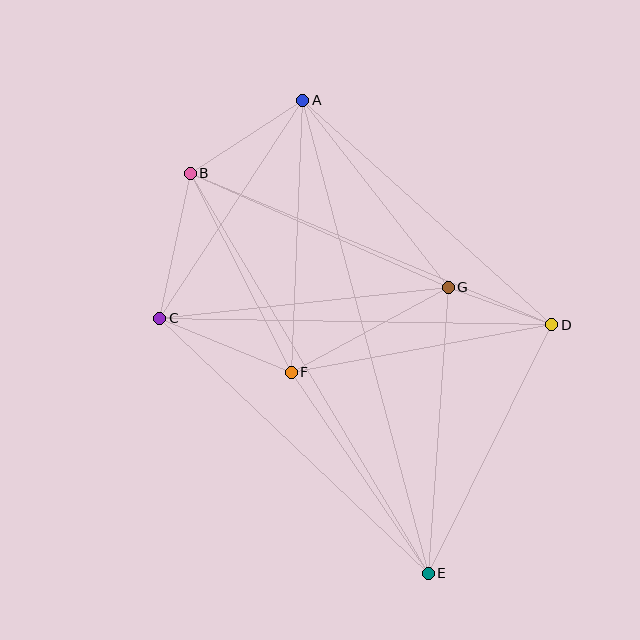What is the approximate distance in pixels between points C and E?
The distance between C and E is approximately 370 pixels.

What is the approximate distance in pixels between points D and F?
The distance between D and F is approximately 265 pixels.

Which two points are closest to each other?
Points D and G are closest to each other.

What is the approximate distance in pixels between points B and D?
The distance between B and D is approximately 392 pixels.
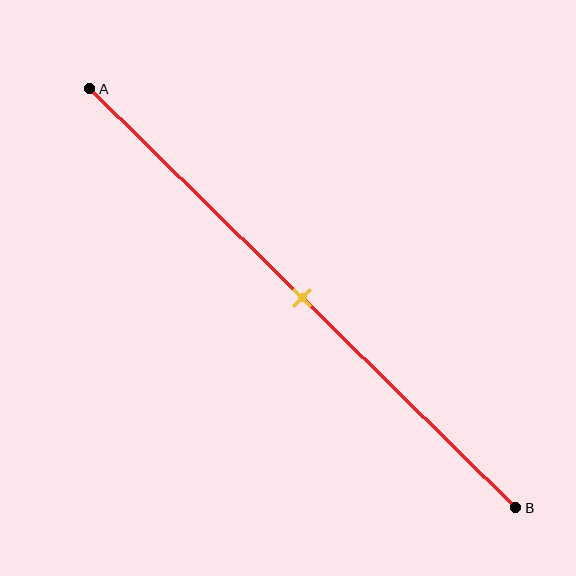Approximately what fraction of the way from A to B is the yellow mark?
The yellow mark is approximately 50% of the way from A to B.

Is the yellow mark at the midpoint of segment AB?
Yes, the mark is approximately at the midpoint.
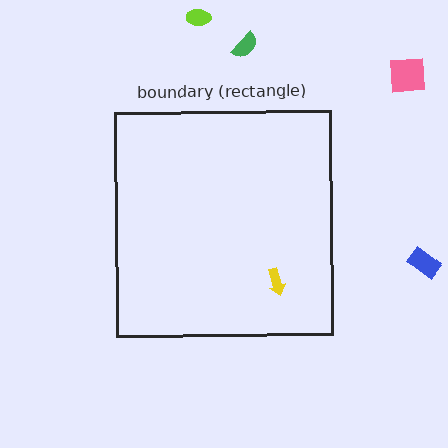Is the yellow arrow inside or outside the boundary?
Inside.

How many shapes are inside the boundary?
1 inside, 4 outside.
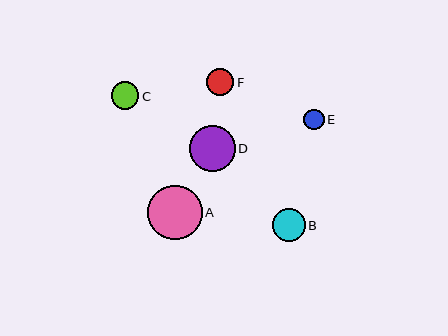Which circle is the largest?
Circle A is the largest with a size of approximately 54 pixels.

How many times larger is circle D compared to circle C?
Circle D is approximately 1.7 times the size of circle C.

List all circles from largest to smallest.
From largest to smallest: A, D, B, C, F, E.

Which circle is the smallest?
Circle E is the smallest with a size of approximately 20 pixels.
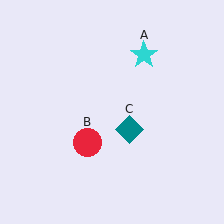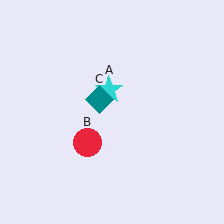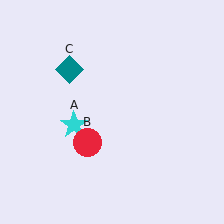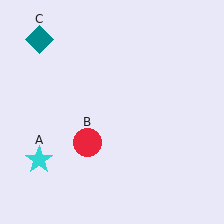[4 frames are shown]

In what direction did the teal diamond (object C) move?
The teal diamond (object C) moved up and to the left.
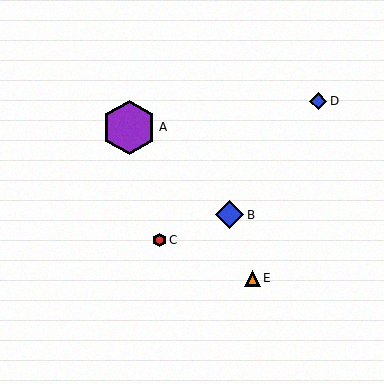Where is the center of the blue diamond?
The center of the blue diamond is at (230, 215).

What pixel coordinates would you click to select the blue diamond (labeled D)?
Click at (318, 101) to select the blue diamond D.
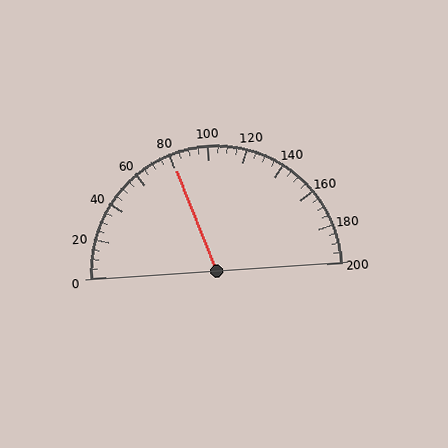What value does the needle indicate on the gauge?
The needle indicates approximately 80.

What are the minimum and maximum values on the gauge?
The gauge ranges from 0 to 200.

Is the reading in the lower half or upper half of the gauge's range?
The reading is in the lower half of the range (0 to 200).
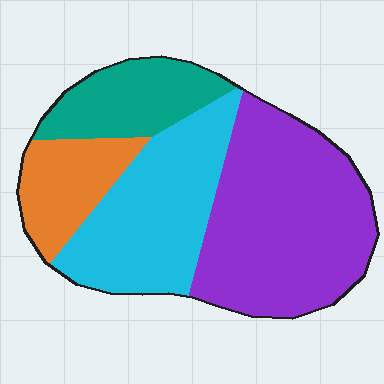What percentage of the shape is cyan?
Cyan takes up about one quarter (1/4) of the shape.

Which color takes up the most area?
Purple, at roughly 40%.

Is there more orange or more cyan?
Cyan.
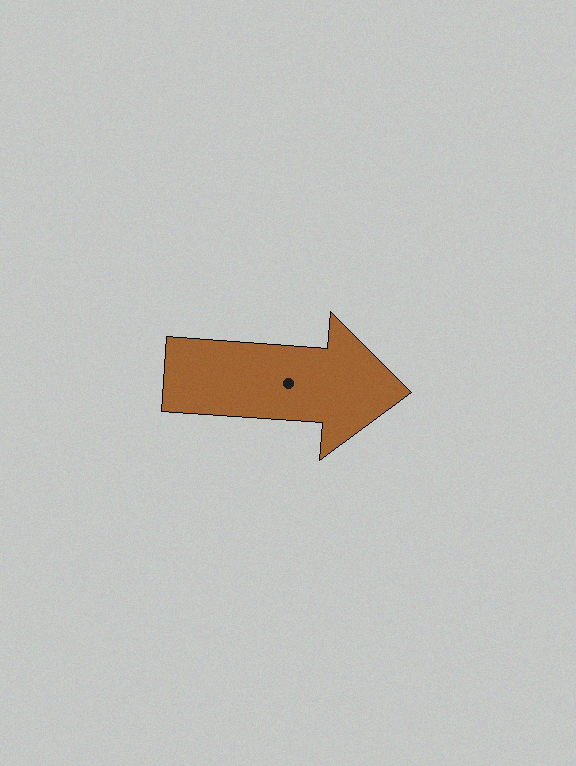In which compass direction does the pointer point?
East.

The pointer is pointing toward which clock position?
Roughly 3 o'clock.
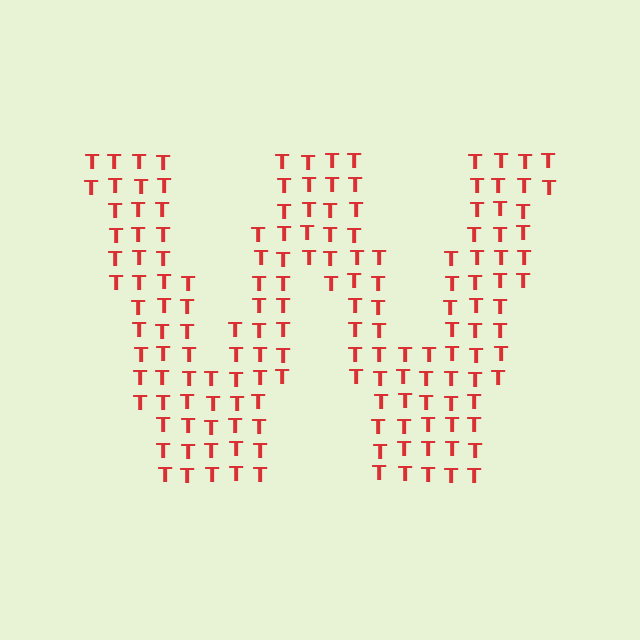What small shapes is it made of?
It is made of small letter T's.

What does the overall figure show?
The overall figure shows the letter W.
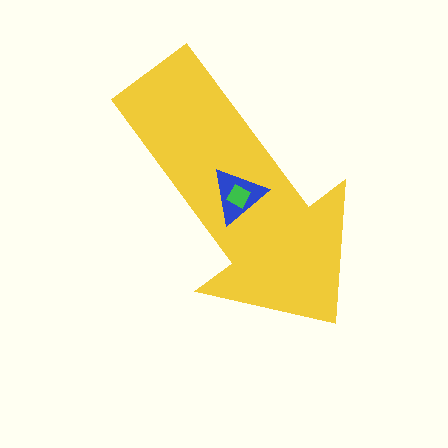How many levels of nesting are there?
3.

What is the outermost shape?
The yellow arrow.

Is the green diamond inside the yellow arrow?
Yes.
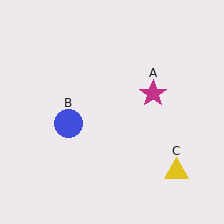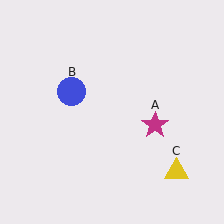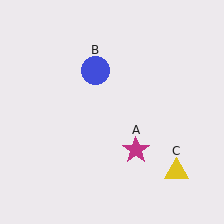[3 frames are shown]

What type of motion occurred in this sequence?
The magenta star (object A), blue circle (object B) rotated clockwise around the center of the scene.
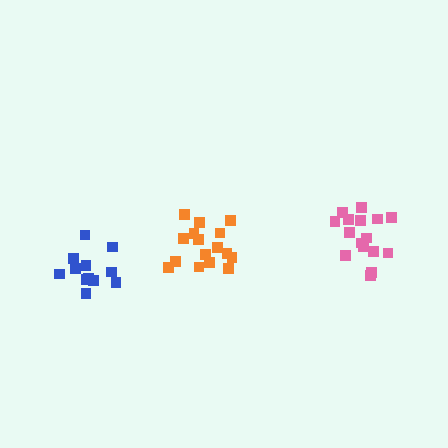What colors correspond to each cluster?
The clusters are colored: orange, blue, pink.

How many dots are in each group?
Group 1: 16 dots, Group 2: 12 dots, Group 3: 16 dots (44 total).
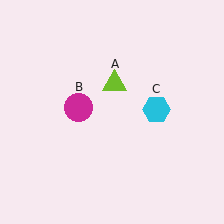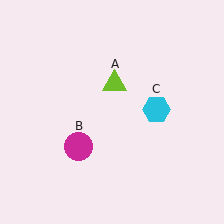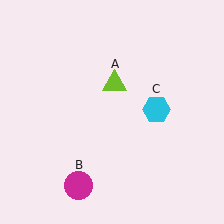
====
◆ Required task
Generate a word-for-word copy of the preceding records, excluding all pictures.

◆ Response
What is the approximate distance in pixels between points C and E?
The distance between C and E is approximately 370 pixels.

What is the approximate distance in pixels between points D and F?
The distance between D and F is approximately 265 pixels.

Which two points are closest to each other?
Points D and G are closest to each other.

What is the approximate distance in pixels between points B and D?
The distance between B and D is approximately 392 pixels.
Approximately what fraction of the way from A to B is the yellow mark?
The yellow mark is approximately 50% of the way from A to B.

Is the yellow mark at the midpoint of segment AB?
Yes, the mark is approximately at the midpoint.
Is the yellow arrow inside or outside the boundary?
Inside.

How many shapes are inside the boundary?
1 inside, 4 outside.
Which circle is the largest?
Circle A is the largest with a size of approximately 54 pixels.

How many times larger is circle D compared to circle C?
Circle D is approximately 1.7 times the size of circle C.

List all circles from largest to smallest.
From largest to smallest: A, D, B, C, F, E.

Which circle is the smallest?
Circle E is the smallest with a size of approximately 20 pixels.
[4 frames are shown]

In what direction did the teal diamond (object C) move?
The teal diamond (object C) moved up and to the left.
Where is the center of the blue diamond?
The center of the blue diamond is at (230, 215).

What pixel coordinates would you click to select the blue diamond (labeled D)?
Click at (318, 101) to select the blue diamond D.
What value does the needle indicate on the gauge?
The needle indicates approximately 80.

What are the minimum and maximum values on the gauge?
The gauge ranges from 0 to 200.

Is the reading in the lower half or upper half of the gauge's range?
The reading is in the lower half of the range (0 to 200).
What percentage of the shape is cyan?
Cyan takes up about one quarter (1/4) of the shape.

Which color takes up the most area?
Purple, at roughly 40%.

Is there more orange or more cyan?
Cyan.
In which compass direction does the pointer point?
East.

The pointer is pointing toward which clock position?
Roughly 3 o'clock.
What small shapes is it made of?
It is made of small letter T's.

What does the overall figure show?
The overall figure shows the letter W.
How many levels of nesting are there?
3.

What is the outermost shape?
The yellow arrow.

Is the green diamond inside the yellow arrow?
Yes.
[3 frames are shown]

What type of motion occurred in this sequence?
The magenta star (object A), blue circle (object B) rotated clockwise around the center of the scene.
What colors correspond to each cluster?
The clusters are colored: orange, blue, pink.

How many dots are in each group?
Group 1: 16 dots, Group 2: 12 dots, Group 3: 16 dots (44 total).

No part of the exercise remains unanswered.